### WHAT TO DO
Without the images, print all the entries below exactly as given.

Items listed in a dataset
---

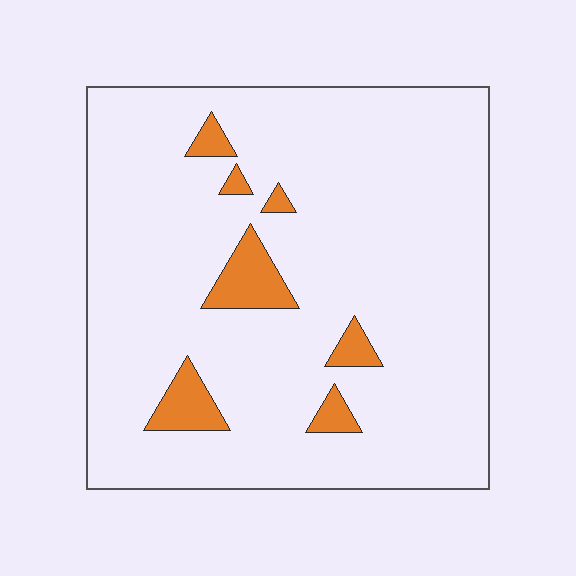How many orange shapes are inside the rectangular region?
7.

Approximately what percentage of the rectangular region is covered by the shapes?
Approximately 10%.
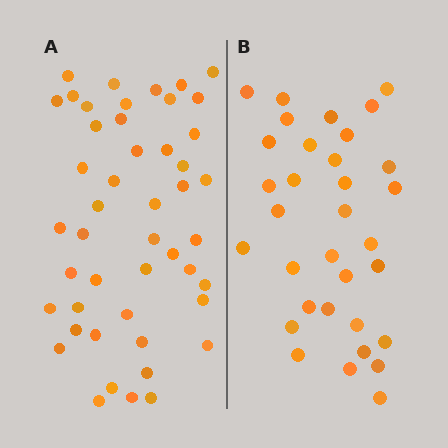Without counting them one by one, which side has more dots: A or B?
Region A (the left region) has more dots.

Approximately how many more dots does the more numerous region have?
Region A has approximately 15 more dots than region B.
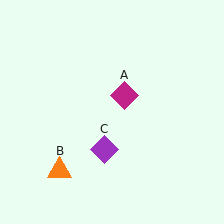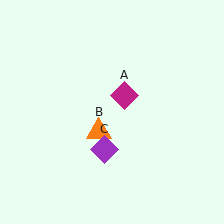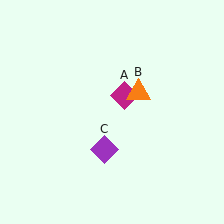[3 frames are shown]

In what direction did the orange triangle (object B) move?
The orange triangle (object B) moved up and to the right.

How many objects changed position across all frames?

---

### TASK OUTPUT
How many orange shapes are inside the rectangular region?
7.

Approximately what percentage of the rectangular region is covered by the shapes?
Approximately 10%.
Without counting them one by one, which side has more dots: A or B?
Region A (the left region) has more dots.

Approximately how many more dots does the more numerous region have?
Region A has approximately 15 more dots than region B.
[3 frames are shown]

In what direction did the orange triangle (object B) move?
The orange triangle (object B) moved up and to the right.

How many objects changed position across all frames?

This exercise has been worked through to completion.